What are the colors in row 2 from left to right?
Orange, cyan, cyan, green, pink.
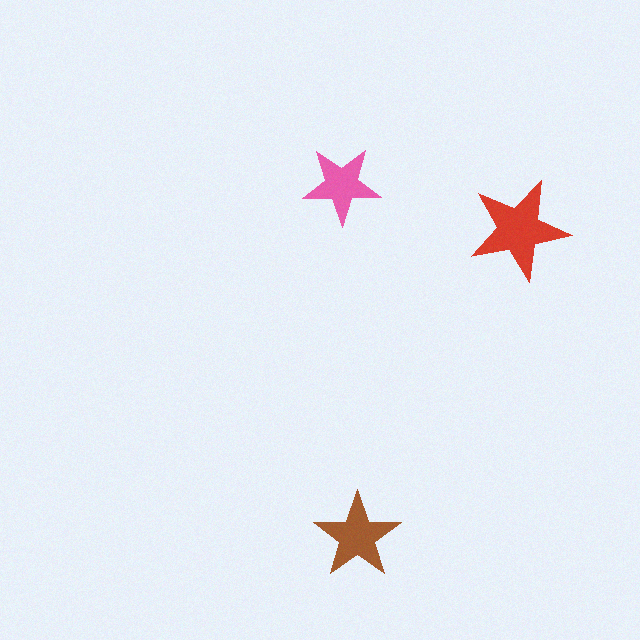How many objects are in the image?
There are 3 objects in the image.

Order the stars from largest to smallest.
the red one, the brown one, the pink one.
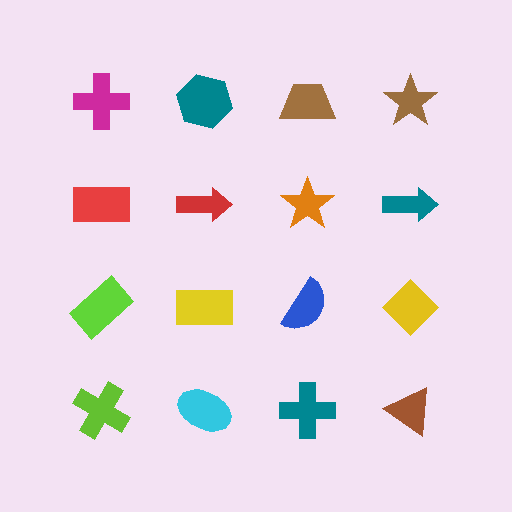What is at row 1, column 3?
A brown trapezoid.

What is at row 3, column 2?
A yellow rectangle.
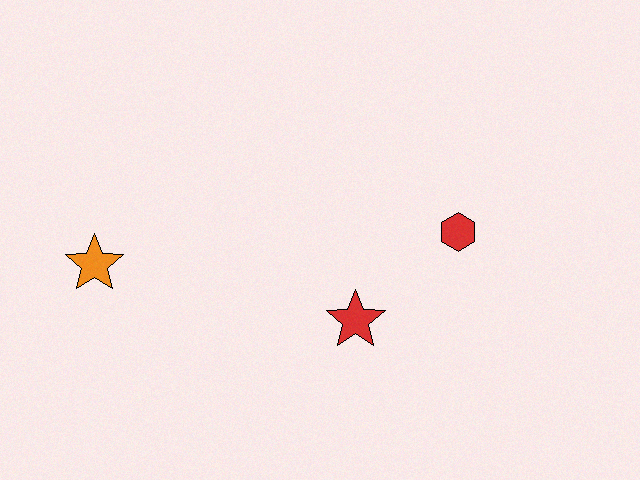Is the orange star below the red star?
No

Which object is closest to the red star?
The red hexagon is closest to the red star.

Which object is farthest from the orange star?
The red hexagon is farthest from the orange star.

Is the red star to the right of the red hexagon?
No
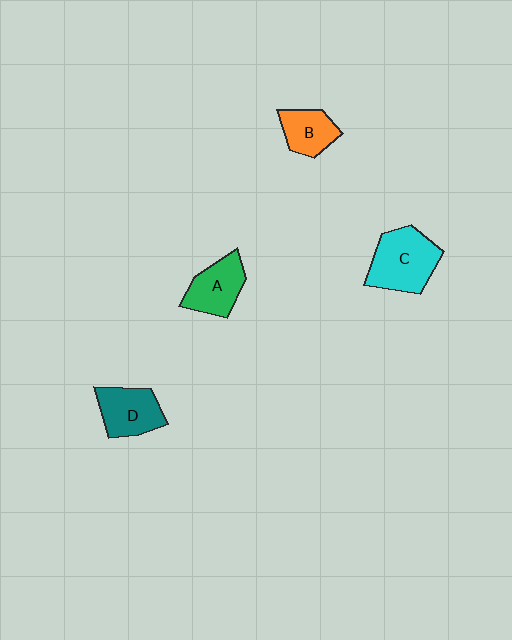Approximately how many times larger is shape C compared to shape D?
Approximately 1.3 times.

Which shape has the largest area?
Shape C (cyan).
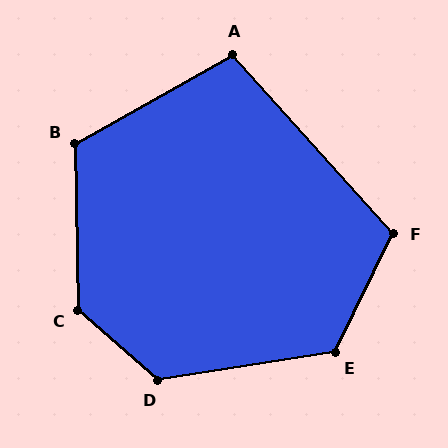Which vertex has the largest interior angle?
C, at approximately 132 degrees.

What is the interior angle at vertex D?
Approximately 130 degrees (obtuse).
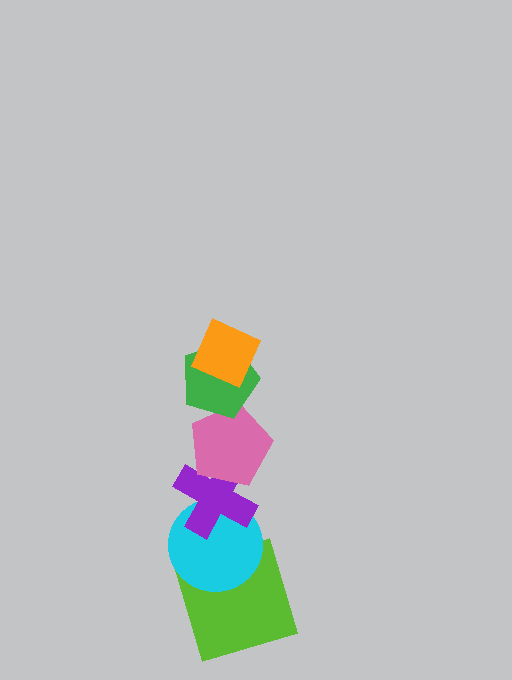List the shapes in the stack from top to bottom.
From top to bottom: the orange diamond, the green pentagon, the pink pentagon, the purple cross, the cyan circle, the lime square.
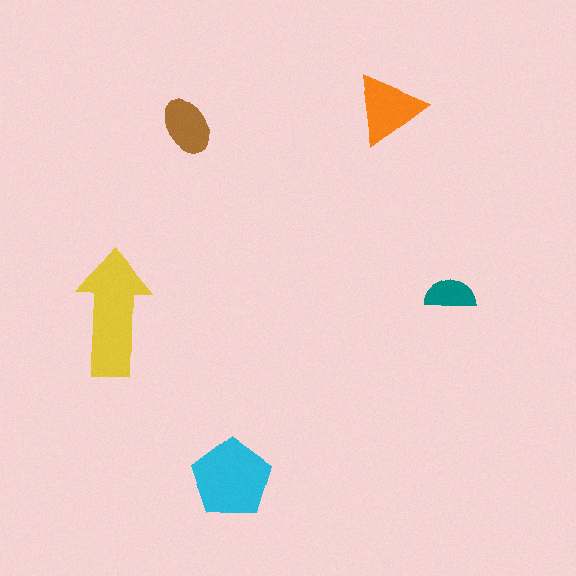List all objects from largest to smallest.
The yellow arrow, the cyan pentagon, the orange triangle, the brown ellipse, the teal semicircle.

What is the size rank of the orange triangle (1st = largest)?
3rd.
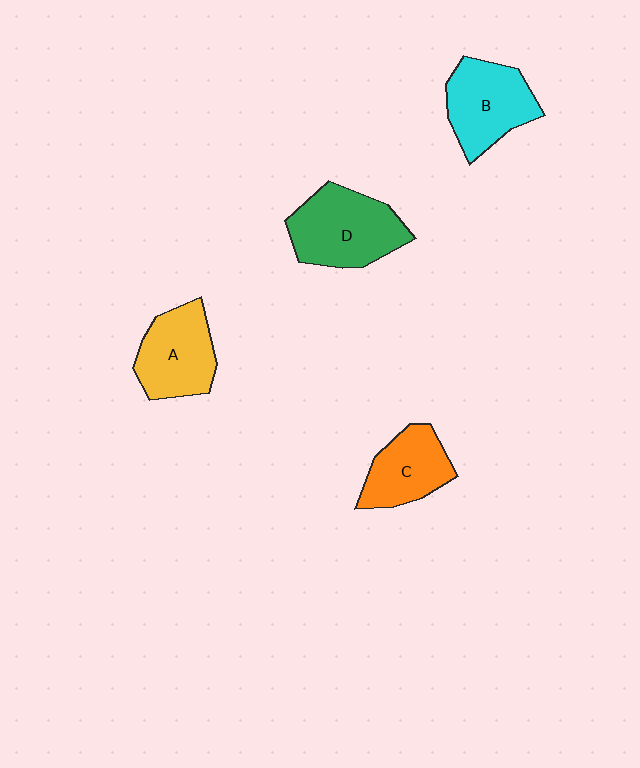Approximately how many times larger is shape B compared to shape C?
Approximately 1.2 times.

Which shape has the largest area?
Shape D (green).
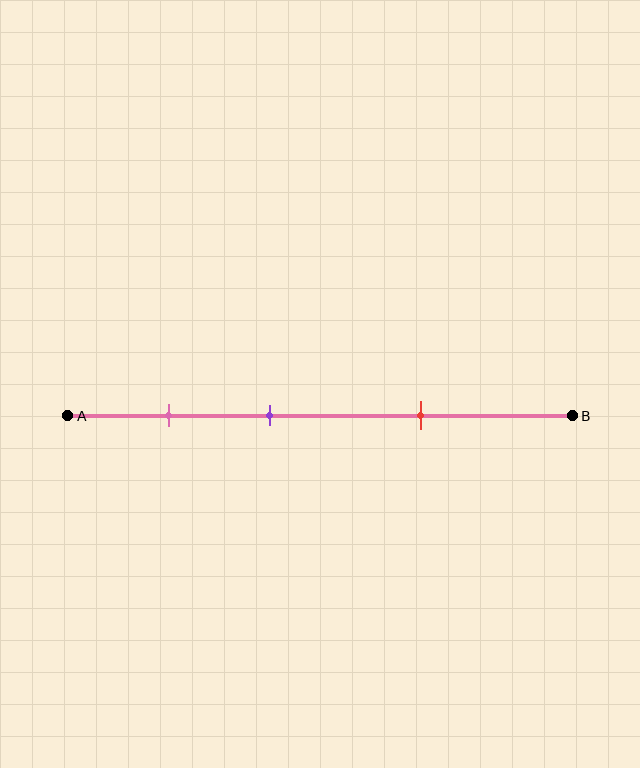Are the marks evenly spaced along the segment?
No, the marks are not evenly spaced.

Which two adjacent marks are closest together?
The pink and purple marks are the closest adjacent pair.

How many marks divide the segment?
There are 3 marks dividing the segment.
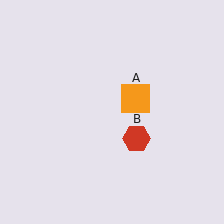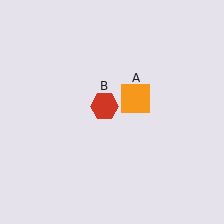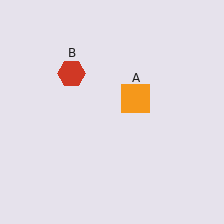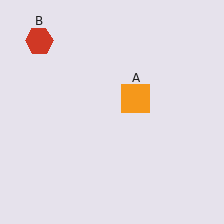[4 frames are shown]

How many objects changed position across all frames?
1 object changed position: red hexagon (object B).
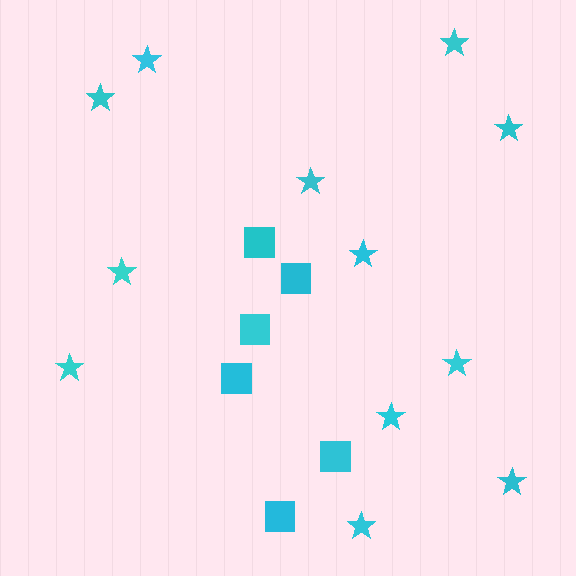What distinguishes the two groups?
There are 2 groups: one group of stars (12) and one group of squares (6).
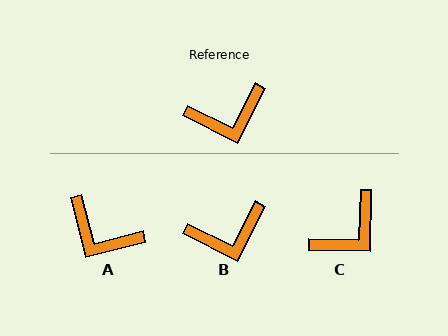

● **TASK STATEMENT**: All of the entries need to be transcribed word for word; pictures are left out.

● **FINISHED TASK**:
What are the colors in row 2 from left to right?
Orange, cyan, cyan, green, pink.
How many objects are in the image?
There are 3 objects in the image.

Order the stars from largest to smallest.
the red one, the brown one, the pink one.
What is at row 1, column 3?
A brown trapezoid.

What is at row 3, column 2?
A yellow rectangle.
Is the orange star below the red star?
No

Which object is closest to the red star?
The red hexagon is closest to the red star.

Which object is farthest from the orange star?
The red hexagon is farthest from the orange star.

Is the red star to the right of the red hexagon?
No
Approximately how many times larger is shape C compared to shape D?
Approximately 1.3 times.

Which shape has the largest area?
Shape C (cyan).
Which vertex has the largest interior angle?
C, at approximately 132 degrees.

What is the interior angle at vertex D?
Approximately 130 degrees (obtuse).
List the shapes in the stack from top to bottom.
From top to bottom: the orange diamond, the green pentagon, the pink pentagon, the purple cross, the cyan circle, the lime square.
List all objects from largest to smallest.
The yellow arrow, the cyan pentagon, the orange triangle, the brown ellipse, the teal semicircle.

What is the size rank of the orange triangle (1st = largest)?
3rd.
Approximately how many times larger is shape B compared to shape C?
Approximately 1.2 times.

Which shape has the largest area?
Shape D (green).
Are the marks evenly spaced along the segment?
No, the marks are not evenly spaced.

Which two adjacent marks are closest together?
The pink and purple marks are the closest adjacent pair.

How many marks divide the segment?
There are 3 marks dividing the segment.
[4 frames are shown]

How many objects changed position across all frames?
1 object changed position: red hexagon (object B).
What distinguishes the two groups?
There are 2 groups: one group of stars (12) and one group of squares (6).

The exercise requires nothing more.